Assignment: Word for word, print each line of the listing below; pictures stay out.
====== Materials provided ======
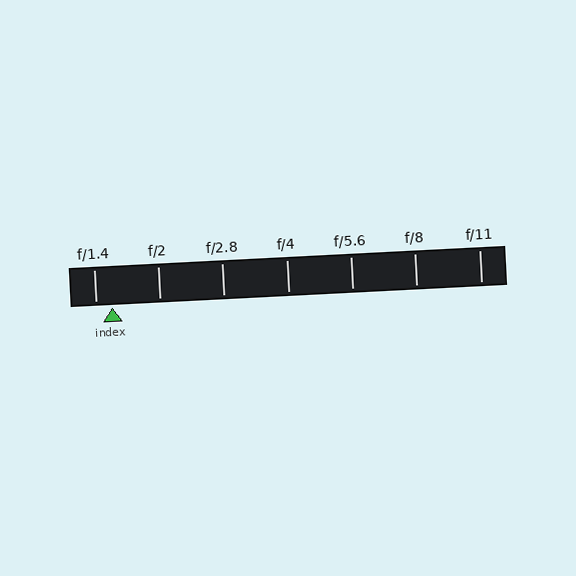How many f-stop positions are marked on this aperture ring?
There are 7 f-stop positions marked.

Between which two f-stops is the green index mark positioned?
The index mark is between f/1.4 and f/2.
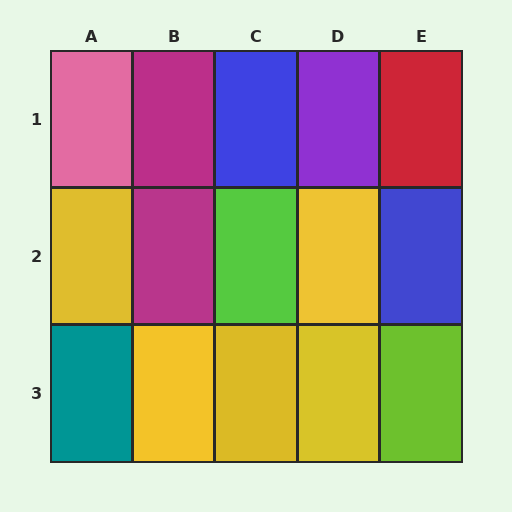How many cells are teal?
1 cell is teal.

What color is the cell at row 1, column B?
Magenta.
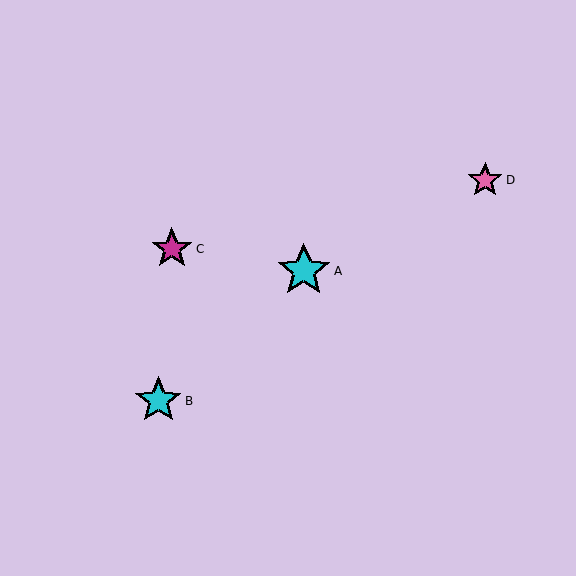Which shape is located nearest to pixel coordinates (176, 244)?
The magenta star (labeled C) at (172, 249) is nearest to that location.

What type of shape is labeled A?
Shape A is a cyan star.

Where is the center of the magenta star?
The center of the magenta star is at (172, 249).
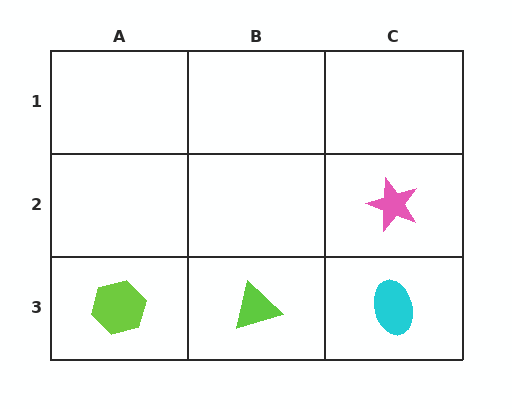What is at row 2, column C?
A pink star.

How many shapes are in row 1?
0 shapes.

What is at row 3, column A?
A lime hexagon.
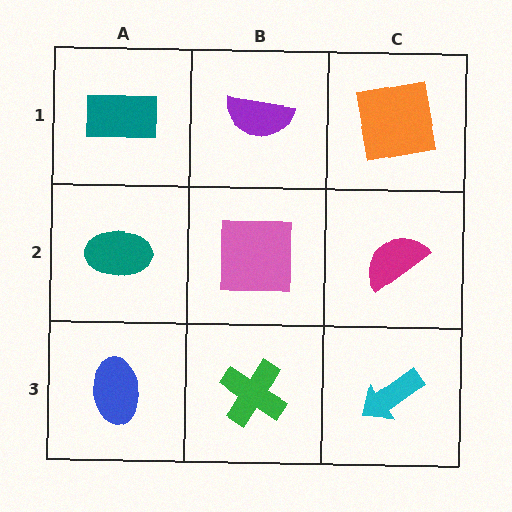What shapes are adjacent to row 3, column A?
A teal ellipse (row 2, column A), a green cross (row 3, column B).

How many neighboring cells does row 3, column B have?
3.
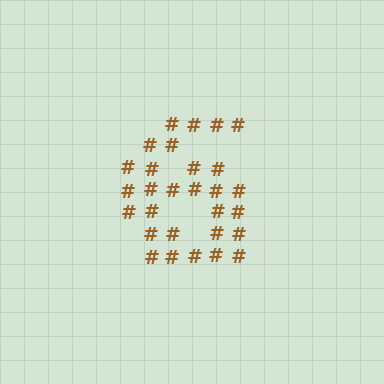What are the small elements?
The small elements are hash symbols.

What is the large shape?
The large shape is the digit 6.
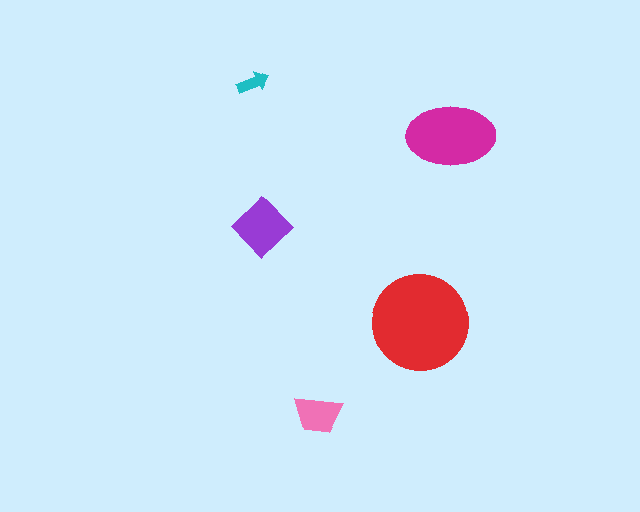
======
Response below:
How many f-stop positions are marked on this aperture ring?
There are 7 f-stop positions marked.

Between which two f-stops is the green index mark positioned?
The index mark is between f/1.4 and f/2.
How many cells are teal?
1 cell is teal.

What color is the cell at row 1, column B?
Magenta.
Which shape is located nearest to pixel coordinates (176, 244)?
The magenta star (labeled C) at (172, 249) is nearest to that location.

What type of shape is labeled A?
Shape A is a cyan star.

Where is the center of the magenta star?
The center of the magenta star is at (172, 249).
What is at row 2, column C?
A pink star.

How many shapes are in row 1?
0 shapes.

What is at row 3, column A?
A lime hexagon.
What shapes are adjacent to row 3, column A?
A teal ellipse (row 2, column A), a green cross (row 3, column B).

How many neighboring cells does row 3, column B have?
3.
What are the small elements?
The small elements are hash symbols.

What is the large shape?
The large shape is the digit 6.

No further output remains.